### What you need to do
Reproduce all the lines below exactly and omit the images.

### Stored dataset items
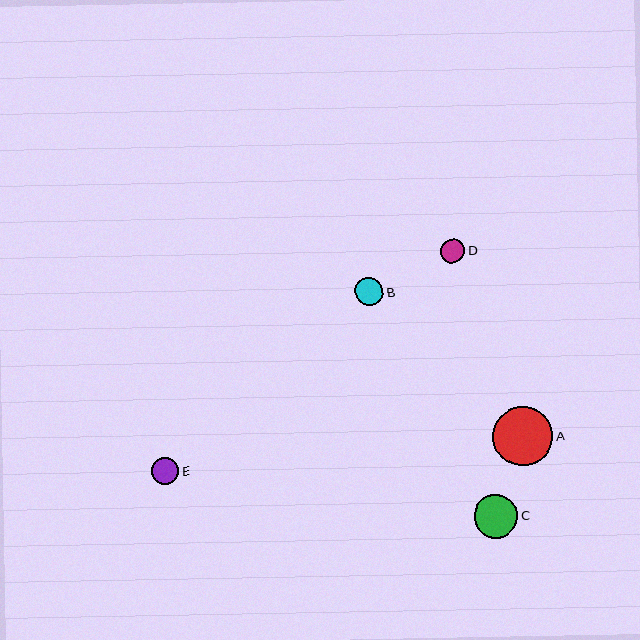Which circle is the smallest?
Circle D is the smallest with a size of approximately 24 pixels.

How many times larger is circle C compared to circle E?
Circle C is approximately 1.6 times the size of circle E.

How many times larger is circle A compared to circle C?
Circle A is approximately 1.4 times the size of circle C.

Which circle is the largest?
Circle A is the largest with a size of approximately 60 pixels.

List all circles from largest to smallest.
From largest to smallest: A, C, B, E, D.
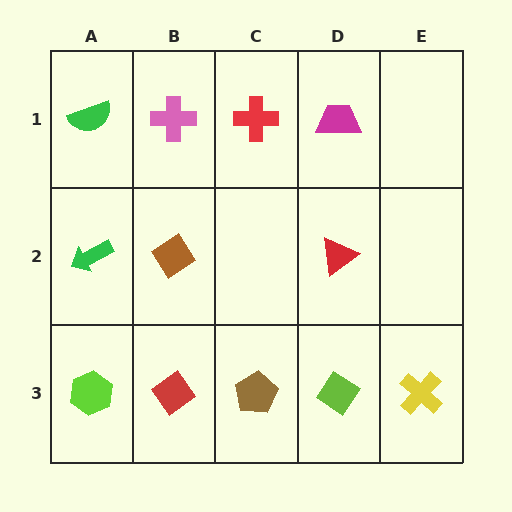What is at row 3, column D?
A lime diamond.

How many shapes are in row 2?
3 shapes.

### The solution
Which circle is the smallest?
Circle D is the smallest with a size of approximately 24 pixels.

How many times larger is circle C compared to circle E?
Circle C is approximately 1.6 times the size of circle E.

How many times larger is circle A compared to circle C?
Circle A is approximately 1.4 times the size of circle C.

Which circle is the largest?
Circle A is the largest with a size of approximately 60 pixels.

List all circles from largest to smallest.
From largest to smallest: A, C, B, E, D.
What is at row 3, column D?
A lime diamond.

How many shapes are in row 2?
3 shapes.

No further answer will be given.